◆ **Listing**:

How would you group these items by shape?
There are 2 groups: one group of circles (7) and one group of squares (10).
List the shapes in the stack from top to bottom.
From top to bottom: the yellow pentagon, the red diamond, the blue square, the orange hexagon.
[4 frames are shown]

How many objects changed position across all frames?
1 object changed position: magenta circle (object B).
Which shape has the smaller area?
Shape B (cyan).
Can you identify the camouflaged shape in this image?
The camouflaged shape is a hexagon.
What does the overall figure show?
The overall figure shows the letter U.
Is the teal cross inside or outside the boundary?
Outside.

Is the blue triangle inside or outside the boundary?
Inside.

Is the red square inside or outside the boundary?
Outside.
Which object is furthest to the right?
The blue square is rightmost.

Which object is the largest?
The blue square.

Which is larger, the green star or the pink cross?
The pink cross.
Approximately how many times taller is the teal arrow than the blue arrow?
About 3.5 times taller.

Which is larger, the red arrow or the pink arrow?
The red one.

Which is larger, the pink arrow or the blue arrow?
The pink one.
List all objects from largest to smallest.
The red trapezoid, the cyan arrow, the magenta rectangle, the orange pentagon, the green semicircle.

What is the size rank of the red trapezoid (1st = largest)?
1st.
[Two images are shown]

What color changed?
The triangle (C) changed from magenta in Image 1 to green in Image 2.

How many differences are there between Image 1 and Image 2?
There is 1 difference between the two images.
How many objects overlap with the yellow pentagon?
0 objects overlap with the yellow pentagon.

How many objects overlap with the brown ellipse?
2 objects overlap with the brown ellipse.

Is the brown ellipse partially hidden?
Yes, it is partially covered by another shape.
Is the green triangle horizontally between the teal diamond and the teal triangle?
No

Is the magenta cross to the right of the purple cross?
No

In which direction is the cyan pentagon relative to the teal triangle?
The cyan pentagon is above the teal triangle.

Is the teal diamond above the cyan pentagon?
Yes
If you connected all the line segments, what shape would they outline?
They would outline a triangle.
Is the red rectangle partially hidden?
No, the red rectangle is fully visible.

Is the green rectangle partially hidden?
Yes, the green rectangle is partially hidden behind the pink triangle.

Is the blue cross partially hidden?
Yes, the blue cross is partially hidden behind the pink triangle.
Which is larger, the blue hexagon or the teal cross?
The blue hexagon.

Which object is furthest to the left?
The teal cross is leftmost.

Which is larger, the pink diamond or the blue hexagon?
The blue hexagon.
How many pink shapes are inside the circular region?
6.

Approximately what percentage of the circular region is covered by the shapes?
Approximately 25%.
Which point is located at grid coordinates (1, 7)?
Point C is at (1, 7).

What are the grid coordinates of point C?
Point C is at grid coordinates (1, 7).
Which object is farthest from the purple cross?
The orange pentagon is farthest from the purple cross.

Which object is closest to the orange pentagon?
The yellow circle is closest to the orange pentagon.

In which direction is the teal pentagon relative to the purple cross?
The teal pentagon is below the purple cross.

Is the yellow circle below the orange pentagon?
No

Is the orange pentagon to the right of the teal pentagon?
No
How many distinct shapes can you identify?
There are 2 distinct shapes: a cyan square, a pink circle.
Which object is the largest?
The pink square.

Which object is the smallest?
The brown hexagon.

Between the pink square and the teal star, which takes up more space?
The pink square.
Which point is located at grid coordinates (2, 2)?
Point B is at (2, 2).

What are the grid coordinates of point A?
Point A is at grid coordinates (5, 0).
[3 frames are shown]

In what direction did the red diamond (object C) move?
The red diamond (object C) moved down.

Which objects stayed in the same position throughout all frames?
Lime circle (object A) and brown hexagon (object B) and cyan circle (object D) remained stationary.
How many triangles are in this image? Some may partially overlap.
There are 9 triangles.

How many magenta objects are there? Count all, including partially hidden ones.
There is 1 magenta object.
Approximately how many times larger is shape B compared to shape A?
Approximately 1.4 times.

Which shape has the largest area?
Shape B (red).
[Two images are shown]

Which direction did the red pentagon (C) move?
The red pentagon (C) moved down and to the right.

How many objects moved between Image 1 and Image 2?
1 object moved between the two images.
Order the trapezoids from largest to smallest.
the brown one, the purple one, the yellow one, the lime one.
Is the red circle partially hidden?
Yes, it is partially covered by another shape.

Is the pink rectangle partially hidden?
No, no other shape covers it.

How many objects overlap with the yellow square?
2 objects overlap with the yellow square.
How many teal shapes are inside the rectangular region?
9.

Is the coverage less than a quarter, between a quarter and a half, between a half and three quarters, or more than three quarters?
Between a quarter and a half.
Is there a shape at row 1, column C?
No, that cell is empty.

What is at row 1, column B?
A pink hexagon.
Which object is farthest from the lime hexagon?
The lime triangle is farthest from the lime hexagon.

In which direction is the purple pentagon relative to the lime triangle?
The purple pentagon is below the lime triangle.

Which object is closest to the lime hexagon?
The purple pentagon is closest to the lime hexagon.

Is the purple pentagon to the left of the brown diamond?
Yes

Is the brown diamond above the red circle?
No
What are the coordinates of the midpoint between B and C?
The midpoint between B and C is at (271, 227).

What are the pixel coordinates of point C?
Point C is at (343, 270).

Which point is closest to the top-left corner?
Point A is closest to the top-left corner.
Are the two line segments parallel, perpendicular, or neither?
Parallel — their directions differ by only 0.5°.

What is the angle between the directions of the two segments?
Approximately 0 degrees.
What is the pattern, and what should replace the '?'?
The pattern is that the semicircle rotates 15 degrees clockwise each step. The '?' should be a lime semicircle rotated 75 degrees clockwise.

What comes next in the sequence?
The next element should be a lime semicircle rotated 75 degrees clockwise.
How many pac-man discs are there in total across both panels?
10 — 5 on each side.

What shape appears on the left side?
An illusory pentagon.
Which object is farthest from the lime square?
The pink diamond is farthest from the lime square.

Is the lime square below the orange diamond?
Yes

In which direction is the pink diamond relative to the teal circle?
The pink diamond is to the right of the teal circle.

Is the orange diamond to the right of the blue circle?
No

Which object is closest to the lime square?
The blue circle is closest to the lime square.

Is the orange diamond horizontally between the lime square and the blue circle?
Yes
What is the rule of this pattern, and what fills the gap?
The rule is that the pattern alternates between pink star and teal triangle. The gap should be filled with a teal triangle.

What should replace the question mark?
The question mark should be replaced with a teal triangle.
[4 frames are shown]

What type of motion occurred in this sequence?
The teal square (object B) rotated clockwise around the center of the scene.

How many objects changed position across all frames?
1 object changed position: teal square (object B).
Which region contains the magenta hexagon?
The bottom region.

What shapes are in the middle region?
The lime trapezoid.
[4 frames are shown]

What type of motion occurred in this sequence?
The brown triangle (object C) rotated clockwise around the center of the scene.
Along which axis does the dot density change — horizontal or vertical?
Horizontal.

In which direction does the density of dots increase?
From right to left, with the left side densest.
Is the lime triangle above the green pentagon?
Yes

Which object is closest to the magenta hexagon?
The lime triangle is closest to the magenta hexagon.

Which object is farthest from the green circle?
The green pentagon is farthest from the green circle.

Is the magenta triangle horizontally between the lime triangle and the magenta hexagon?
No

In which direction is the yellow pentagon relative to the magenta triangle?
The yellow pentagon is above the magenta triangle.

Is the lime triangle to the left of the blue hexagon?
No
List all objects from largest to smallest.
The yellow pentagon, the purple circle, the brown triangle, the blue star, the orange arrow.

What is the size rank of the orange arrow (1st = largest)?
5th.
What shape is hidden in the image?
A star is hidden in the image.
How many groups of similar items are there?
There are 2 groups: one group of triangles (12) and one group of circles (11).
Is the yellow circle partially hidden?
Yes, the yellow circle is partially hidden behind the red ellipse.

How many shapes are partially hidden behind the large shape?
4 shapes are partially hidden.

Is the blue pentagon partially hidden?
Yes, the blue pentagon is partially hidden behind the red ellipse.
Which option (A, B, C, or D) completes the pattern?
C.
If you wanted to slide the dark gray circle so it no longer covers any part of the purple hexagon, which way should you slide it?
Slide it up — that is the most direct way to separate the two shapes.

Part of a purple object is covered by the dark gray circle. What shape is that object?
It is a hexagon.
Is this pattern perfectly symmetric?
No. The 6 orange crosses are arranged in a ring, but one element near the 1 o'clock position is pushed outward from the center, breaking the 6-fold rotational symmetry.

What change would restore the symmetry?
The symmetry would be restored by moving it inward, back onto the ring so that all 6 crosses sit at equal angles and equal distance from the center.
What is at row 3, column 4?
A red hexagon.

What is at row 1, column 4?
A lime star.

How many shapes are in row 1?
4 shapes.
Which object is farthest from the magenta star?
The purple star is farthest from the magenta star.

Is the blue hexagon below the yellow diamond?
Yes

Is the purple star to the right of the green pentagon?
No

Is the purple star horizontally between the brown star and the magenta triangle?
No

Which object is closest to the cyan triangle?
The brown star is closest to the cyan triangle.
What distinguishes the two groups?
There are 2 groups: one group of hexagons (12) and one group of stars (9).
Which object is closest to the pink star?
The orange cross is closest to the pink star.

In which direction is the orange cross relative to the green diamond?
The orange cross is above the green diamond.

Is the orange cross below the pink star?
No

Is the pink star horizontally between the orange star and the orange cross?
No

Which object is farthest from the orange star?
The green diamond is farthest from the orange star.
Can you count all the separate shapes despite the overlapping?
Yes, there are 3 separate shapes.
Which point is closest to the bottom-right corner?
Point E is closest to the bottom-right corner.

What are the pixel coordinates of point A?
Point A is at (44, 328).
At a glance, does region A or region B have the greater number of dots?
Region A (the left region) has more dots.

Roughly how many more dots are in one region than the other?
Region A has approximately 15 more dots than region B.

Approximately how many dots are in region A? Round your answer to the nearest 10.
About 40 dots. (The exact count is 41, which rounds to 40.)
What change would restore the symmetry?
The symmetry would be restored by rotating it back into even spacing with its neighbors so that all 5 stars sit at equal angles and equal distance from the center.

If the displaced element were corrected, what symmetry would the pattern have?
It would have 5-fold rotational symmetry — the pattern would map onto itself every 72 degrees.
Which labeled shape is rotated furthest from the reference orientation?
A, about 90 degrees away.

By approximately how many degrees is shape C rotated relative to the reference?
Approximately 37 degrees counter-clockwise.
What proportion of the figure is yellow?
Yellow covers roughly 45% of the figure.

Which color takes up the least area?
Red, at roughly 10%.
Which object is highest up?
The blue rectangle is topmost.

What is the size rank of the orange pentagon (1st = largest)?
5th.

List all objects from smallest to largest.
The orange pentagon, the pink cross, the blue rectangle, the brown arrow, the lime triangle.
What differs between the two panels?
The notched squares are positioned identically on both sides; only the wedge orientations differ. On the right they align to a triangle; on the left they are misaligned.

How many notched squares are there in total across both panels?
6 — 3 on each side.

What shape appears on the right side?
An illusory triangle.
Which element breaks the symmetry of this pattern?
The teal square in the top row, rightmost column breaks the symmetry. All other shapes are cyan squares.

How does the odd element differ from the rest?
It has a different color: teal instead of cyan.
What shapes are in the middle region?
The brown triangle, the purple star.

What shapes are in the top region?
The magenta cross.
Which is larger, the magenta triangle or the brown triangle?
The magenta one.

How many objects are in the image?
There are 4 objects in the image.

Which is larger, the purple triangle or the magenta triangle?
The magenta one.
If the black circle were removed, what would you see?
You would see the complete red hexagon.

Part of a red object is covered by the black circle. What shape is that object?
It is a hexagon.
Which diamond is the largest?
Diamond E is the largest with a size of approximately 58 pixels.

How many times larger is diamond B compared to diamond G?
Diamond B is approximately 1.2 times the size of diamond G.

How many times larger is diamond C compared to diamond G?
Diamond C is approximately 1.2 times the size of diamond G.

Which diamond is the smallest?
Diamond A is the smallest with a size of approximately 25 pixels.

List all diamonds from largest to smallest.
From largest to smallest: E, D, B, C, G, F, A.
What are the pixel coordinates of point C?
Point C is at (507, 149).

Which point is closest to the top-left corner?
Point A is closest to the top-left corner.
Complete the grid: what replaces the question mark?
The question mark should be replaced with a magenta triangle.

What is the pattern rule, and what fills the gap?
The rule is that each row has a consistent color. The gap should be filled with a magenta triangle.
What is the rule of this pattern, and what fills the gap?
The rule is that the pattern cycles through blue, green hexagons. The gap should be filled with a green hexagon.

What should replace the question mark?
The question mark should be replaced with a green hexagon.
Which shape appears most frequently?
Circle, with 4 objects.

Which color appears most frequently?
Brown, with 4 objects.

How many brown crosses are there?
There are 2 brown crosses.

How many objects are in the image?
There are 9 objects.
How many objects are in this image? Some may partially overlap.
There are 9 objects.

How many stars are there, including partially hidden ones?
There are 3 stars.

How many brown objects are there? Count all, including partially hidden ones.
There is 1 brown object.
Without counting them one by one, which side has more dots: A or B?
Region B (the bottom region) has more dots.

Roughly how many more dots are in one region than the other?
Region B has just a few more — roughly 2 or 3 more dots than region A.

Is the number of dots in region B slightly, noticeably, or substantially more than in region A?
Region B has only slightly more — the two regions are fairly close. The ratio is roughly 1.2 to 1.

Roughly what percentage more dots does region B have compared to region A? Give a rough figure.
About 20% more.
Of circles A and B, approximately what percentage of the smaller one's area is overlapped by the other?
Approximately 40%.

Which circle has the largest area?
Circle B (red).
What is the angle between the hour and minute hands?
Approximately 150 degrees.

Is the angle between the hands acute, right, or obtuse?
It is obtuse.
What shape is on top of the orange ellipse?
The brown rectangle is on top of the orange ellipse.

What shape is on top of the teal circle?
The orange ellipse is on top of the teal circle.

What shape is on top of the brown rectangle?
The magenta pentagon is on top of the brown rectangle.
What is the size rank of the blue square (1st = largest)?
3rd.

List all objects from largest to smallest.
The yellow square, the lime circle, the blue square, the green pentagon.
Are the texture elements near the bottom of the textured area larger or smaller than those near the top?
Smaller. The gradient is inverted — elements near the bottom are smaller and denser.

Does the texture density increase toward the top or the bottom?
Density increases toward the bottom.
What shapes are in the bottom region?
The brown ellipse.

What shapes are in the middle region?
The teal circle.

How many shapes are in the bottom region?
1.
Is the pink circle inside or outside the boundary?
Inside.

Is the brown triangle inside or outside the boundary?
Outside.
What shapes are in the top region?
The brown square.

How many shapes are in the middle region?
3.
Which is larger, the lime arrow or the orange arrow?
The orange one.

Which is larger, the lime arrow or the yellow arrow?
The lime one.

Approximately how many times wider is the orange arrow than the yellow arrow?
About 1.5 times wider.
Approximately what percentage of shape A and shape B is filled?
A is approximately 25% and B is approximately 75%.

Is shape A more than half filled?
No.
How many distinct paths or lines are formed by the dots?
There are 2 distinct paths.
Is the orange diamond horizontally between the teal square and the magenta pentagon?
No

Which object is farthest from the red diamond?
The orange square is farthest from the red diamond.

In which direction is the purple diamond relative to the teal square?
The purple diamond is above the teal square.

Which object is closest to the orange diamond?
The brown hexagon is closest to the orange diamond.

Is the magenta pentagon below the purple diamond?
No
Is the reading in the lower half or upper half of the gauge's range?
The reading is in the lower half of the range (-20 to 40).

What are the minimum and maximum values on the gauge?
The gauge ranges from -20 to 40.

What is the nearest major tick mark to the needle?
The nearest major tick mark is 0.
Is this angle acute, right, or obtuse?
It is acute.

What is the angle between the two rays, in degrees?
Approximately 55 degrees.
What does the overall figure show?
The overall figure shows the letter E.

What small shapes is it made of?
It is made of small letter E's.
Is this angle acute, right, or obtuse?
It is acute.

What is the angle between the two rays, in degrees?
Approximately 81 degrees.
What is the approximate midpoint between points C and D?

◆ **The exercise**: Write out once more the lines above beginning at the line with "Is the reading"; continue through the final line and stop there.

◆ **Expected answer**:
Is the reading in the lower half or upper half of the gauge's range?
The reading is in the lower half of the range (-20 to 40).

What are the minimum and maximum values on the gauge?
The gauge ranges from -20 to 40.

What is the nearest major tick mark to the needle?
The nearest major tick mark is 0.
Is this angle acute, right, or obtuse?
It is acute.

What is the angle between the two rays, in degrees?
Approximately 55 degrees.
What does the overall figure show?
The overall figure shows the letter E.

What small shapes is it made of?
It is made of small letter E's.
Is this angle acute, right, or obtuse?
It is acute.

What is the angle between the two rays, in degrees?
Approximately 81 degrees.
What is the approximate midpoint between points C and D?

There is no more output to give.